Questions regarding geometric shapes
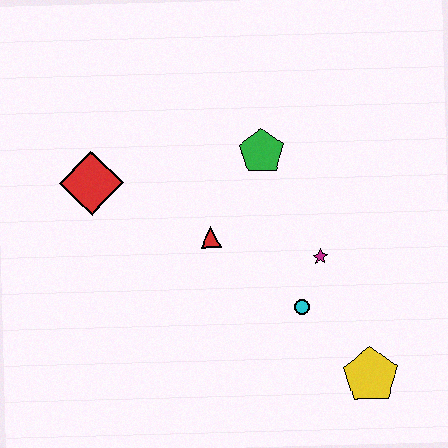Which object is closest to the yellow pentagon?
The cyan circle is closest to the yellow pentagon.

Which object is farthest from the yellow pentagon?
The red diamond is farthest from the yellow pentagon.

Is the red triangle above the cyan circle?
Yes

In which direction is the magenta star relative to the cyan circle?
The magenta star is above the cyan circle.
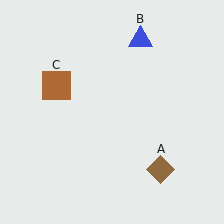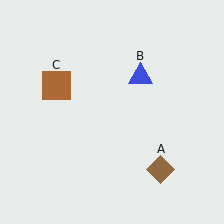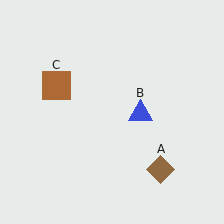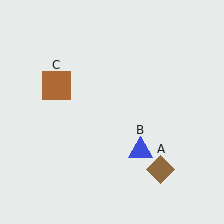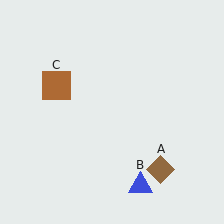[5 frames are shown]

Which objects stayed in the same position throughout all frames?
Brown diamond (object A) and brown square (object C) remained stationary.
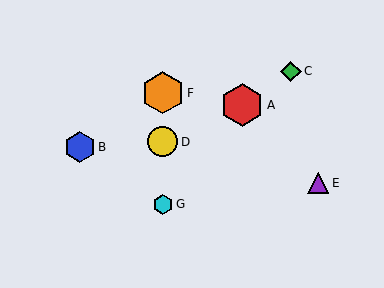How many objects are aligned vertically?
3 objects (D, F, G) are aligned vertically.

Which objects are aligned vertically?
Objects D, F, G are aligned vertically.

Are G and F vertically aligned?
Yes, both are at x≈163.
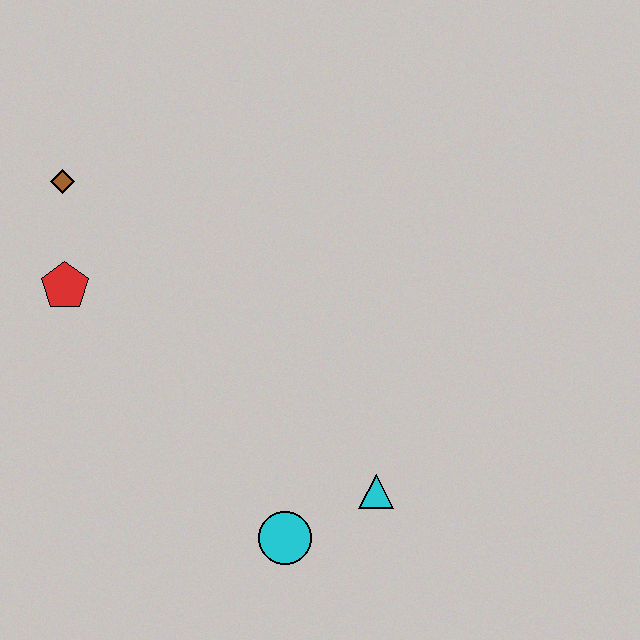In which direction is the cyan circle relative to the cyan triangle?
The cyan circle is to the left of the cyan triangle.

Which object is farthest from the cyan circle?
The brown diamond is farthest from the cyan circle.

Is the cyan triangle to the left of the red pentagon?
No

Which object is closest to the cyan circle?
The cyan triangle is closest to the cyan circle.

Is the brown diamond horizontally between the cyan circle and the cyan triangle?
No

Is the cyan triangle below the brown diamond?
Yes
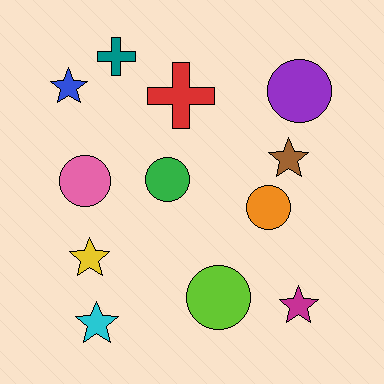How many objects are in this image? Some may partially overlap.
There are 12 objects.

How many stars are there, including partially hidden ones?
There are 5 stars.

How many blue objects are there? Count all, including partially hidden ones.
There is 1 blue object.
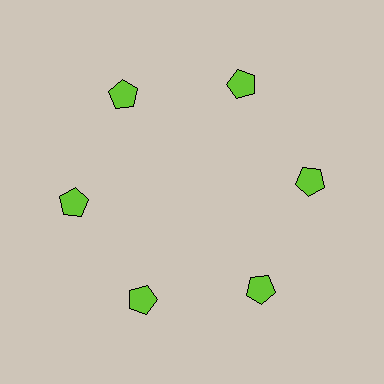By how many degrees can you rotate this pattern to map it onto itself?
The pattern maps onto itself every 60 degrees of rotation.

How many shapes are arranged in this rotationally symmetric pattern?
There are 6 shapes, arranged in 6 groups of 1.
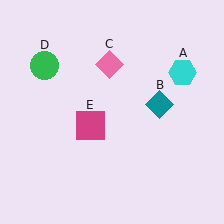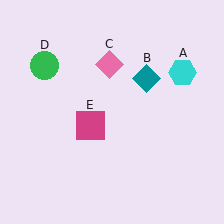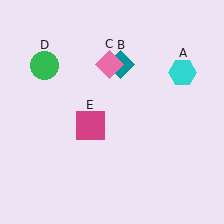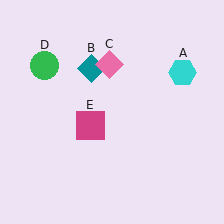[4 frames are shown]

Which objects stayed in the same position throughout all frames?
Cyan hexagon (object A) and pink diamond (object C) and green circle (object D) and magenta square (object E) remained stationary.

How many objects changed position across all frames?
1 object changed position: teal diamond (object B).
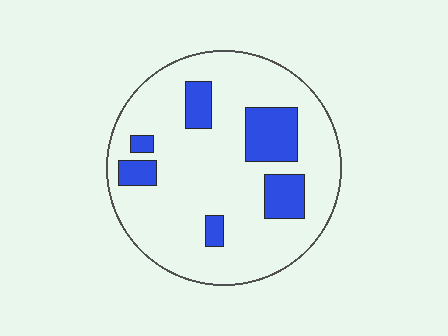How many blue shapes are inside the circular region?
6.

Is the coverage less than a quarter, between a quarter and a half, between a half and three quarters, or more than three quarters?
Less than a quarter.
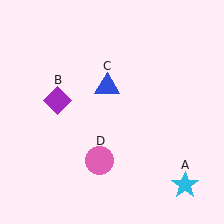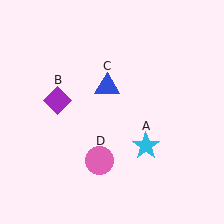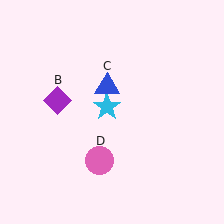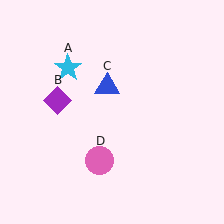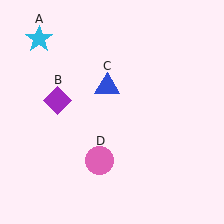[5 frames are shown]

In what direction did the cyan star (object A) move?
The cyan star (object A) moved up and to the left.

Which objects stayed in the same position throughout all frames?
Purple diamond (object B) and blue triangle (object C) and pink circle (object D) remained stationary.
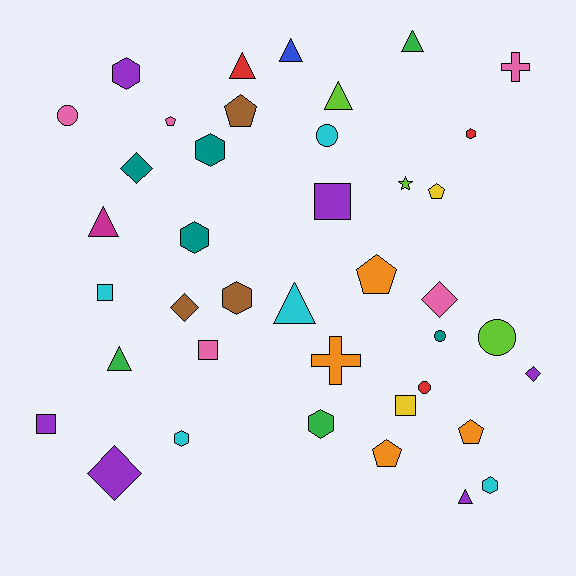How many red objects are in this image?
There are 3 red objects.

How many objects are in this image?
There are 40 objects.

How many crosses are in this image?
There are 2 crosses.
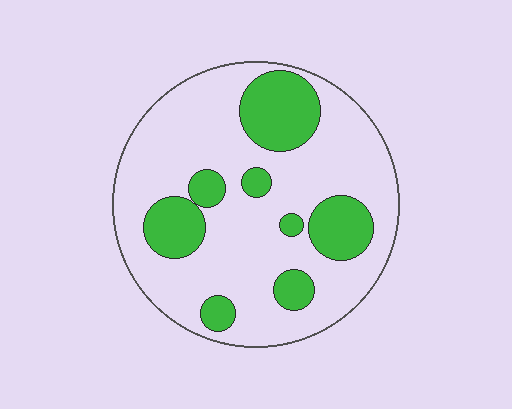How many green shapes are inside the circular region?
8.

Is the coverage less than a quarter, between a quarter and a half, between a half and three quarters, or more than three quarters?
Between a quarter and a half.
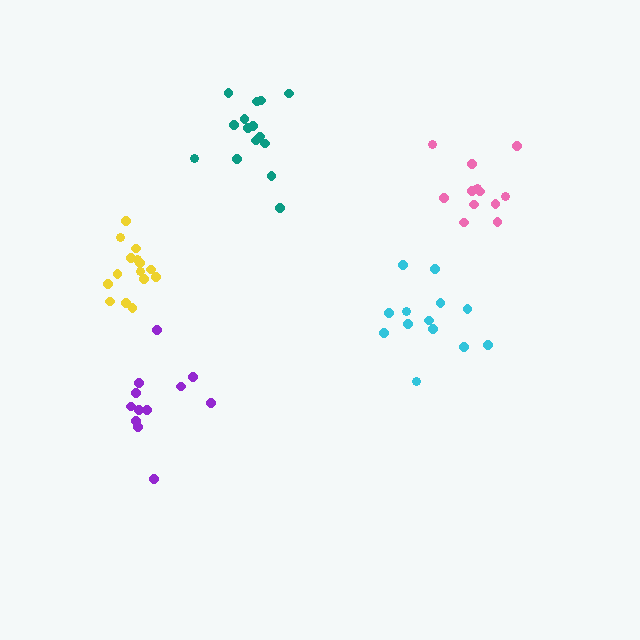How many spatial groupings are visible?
There are 5 spatial groupings.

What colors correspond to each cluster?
The clusters are colored: teal, cyan, purple, pink, yellow.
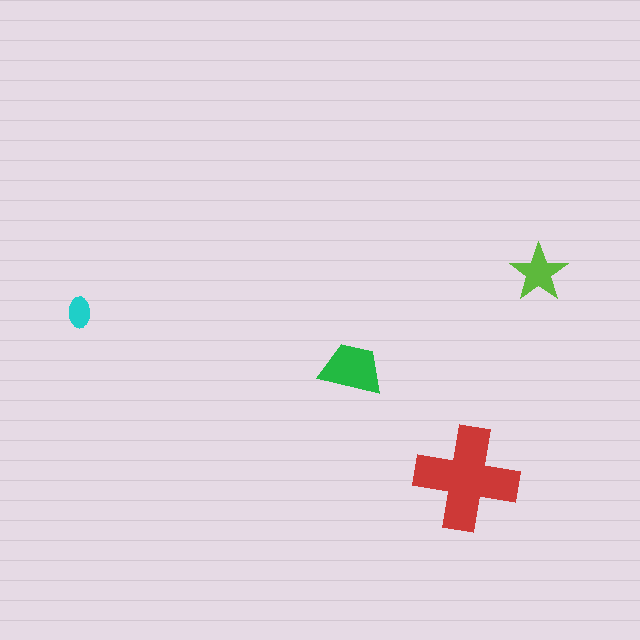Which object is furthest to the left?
The cyan ellipse is leftmost.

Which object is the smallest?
The cyan ellipse.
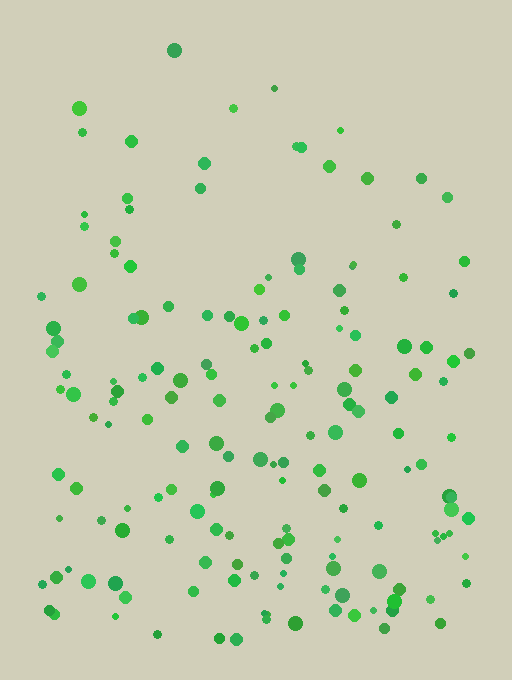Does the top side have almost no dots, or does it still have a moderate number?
Still a moderate number, just noticeably fewer than the bottom.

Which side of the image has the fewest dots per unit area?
The top.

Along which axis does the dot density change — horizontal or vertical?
Vertical.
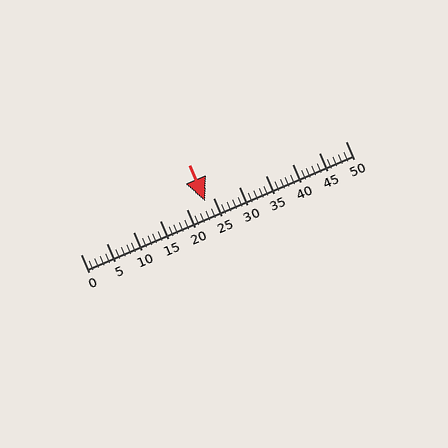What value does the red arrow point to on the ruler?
The red arrow points to approximately 24.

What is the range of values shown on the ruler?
The ruler shows values from 0 to 50.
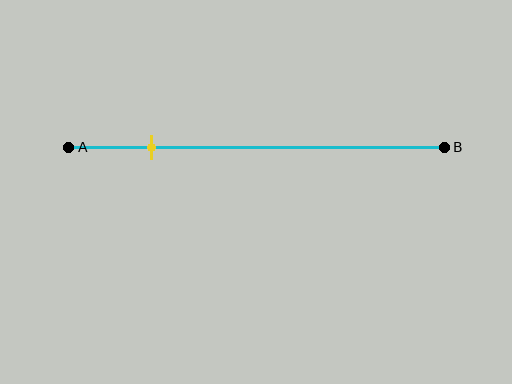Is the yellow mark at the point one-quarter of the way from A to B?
Yes, the mark is approximately at the one-quarter point.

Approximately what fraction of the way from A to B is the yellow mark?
The yellow mark is approximately 20% of the way from A to B.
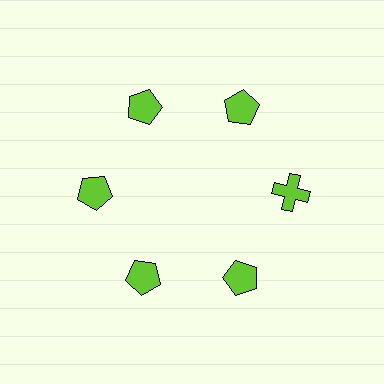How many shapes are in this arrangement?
There are 6 shapes arranged in a ring pattern.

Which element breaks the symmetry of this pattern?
The lime cross at roughly the 3 o'clock position breaks the symmetry. All other shapes are lime pentagons.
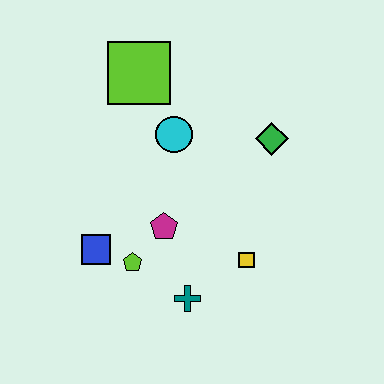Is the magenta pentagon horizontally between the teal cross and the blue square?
Yes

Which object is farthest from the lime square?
The teal cross is farthest from the lime square.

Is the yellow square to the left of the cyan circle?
No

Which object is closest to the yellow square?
The teal cross is closest to the yellow square.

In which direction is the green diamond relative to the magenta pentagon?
The green diamond is to the right of the magenta pentagon.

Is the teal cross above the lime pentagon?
No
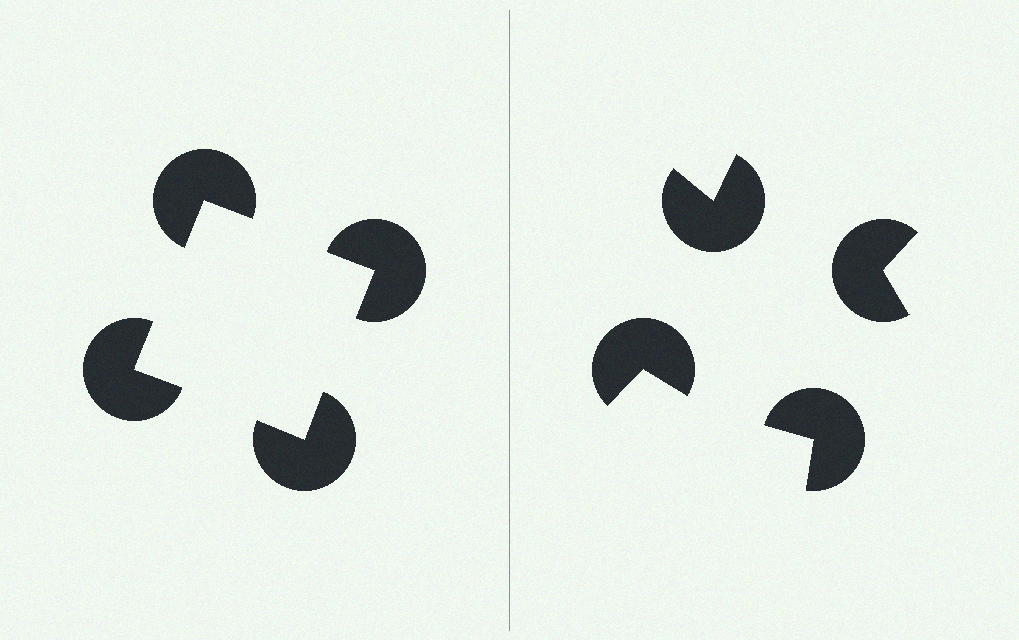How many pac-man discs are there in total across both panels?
8 — 4 on each side.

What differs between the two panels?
The pac-man discs are positioned identically on both sides; only the wedge orientations differ. On the left they align to a square; on the right they are misaligned.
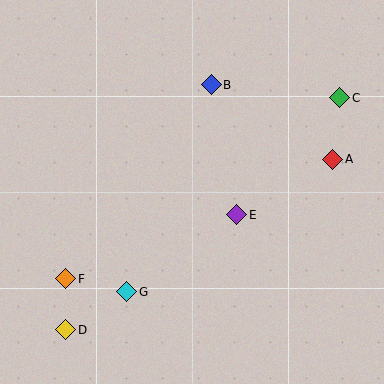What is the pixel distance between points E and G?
The distance between E and G is 135 pixels.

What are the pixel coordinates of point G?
Point G is at (127, 292).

What you are asked to do
Make a word-for-word copy of the entries, without any pictures.

Exercise response
Which object is closest to the yellow pentagon?
The cyan circle is closest to the yellow pentagon.

Which object is farthest from the yellow pentagon?
The red diamond is farthest from the yellow pentagon.

Is the red triangle above the cyan circle?
Yes

In which direction is the magenta star relative to the cyan circle?
The magenta star is above the cyan circle.
[5 frames are shown]

Which objects stayed in the same position throughout all frames?
Brown diamond (object A) and brown square (object C) remained stationary.
How many objects are aligned vertically?
3 objects (D, F, G) are aligned vertically.

Which objects are aligned vertically?
Objects D, F, G are aligned vertically.

Are G and F vertically aligned?
Yes, both are at x≈163.
In which direction is the cyan circle relative to the cyan triangle?
The cyan circle is to the left of the cyan triangle.

Which object is farthest from the cyan circle?
The brown diamond is farthest from the cyan circle.

Is the cyan triangle to the left of the red pentagon?
No

Which object is closest to the cyan circle?
The cyan triangle is closest to the cyan circle.

Is the brown diamond horizontally between the cyan circle and the cyan triangle?
No

Is the cyan triangle below the brown diamond?
Yes
How many objects are in this image? Some may partially overlap.
There are 12 objects.

How many stars are there, including partially hidden ones?
There are 5 stars.

How many blue objects are there? Count all, including partially hidden ones.
There is 1 blue object.
By how many degrees can you rotate this pattern to map it onto itself?
The pattern maps onto itself every 60 degrees of rotation.

How many shapes are arranged in this rotationally symmetric pattern?
There are 6 shapes, arranged in 6 groups of 1.
[4 frames are shown]

Which objects stayed in the same position throughout all frames?
Cyan hexagon (object A) and pink diamond (object C) and green circle (object D) and magenta square (object E) remained stationary.

How many objects changed position across all frames?
1 object changed position: teal diamond (object B).
How many blue shapes are inside the circular region?
6.

Is the coverage less than a quarter, between a quarter and a half, between a half and three quarters, or more than three quarters?
Less than a quarter.
[5 frames are shown]

In what direction did the cyan star (object A) move?
The cyan star (object A) moved up and to the left.

Which objects stayed in the same position throughout all frames?
Purple diamond (object B) and blue triangle (object C) and pink circle (object D) remained stationary.
How many red objects are in this image?
There are 3 red objects.

How many objects are in this image?
There are 40 objects.

How many crosses are in this image?
There are 2 crosses.
How many green shapes are inside the circular region?
8.

Is the coverage less than a quarter, between a quarter and a half, between a half and three quarters, or more than three quarters?
Between a quarter and a half.
How many spatial groupings are visible?
There are 5 spatial groupings.

What colors correspond to each cluster?
The clusters are colored: teal, cyan, purple, pink, yellow.
Which object is furthest to the left?
The cyan ellipse is leftmost.

Which object is the smallest?
The cyan ellipse.
Does the top side have almost no dots, or does it still have a moderate number?
Still a moderate number, just noticeably fewer than the bottom.

Which side of the image has the fewest dots per unit area?
The top.

Along which axis does the dot density change — horizontal or vertical?
Vertical.
What value does the red arrow point to on the ruler?
The red arrow points to approximately 24.

What is the range of values shown on the ruler?
The ruler shows values from 0 to 50.
Is the yellow mark at the point one-quarter of the way from A to B?
Yes, the mark is approximately at the one-quarter point.

Approximately what fraction of the way from A to B is the yellow mark?
The yellow mark is approximately 20% of the way from A to B.
How many shapes are in this arrangement?
There are 6 shapes arranged in a ring pattern.

Which element breaks the symmetry of this pattern?
The lime cross at roughly the 3 o'clock position breaks the symmetry. All other shapes are lime pentagons.
Is the magenta pentagon horizontally between the teal cross and the blue square?
Yes

Which object is farthest from the lime square?
The teal cross is farthest from the lime square.

Is the yellow square to the left of the cyan circle?
No

Which object is closest to the yellow square?
The teal cross is closest to the yellow square.

In which direction is the green diamond relative to the magenta pentagon?
The green diamond is to the right of the magenta pentagon.

Is the teal cross above the lime pentagon?
No
How many pac-man discs are there in total across both panels?
8 — 4 on each side.

What differs between the two panels?
The pac-man discs are positioned identically on both sides; only the wedge orientations differ. On the left they align to a square; on the right they are misaligned.
What is the pixel distance between points E and G?
The distance between E and G is 135 pixels.

What are the pixel coordinates of point G?
Point G is at (127, 292).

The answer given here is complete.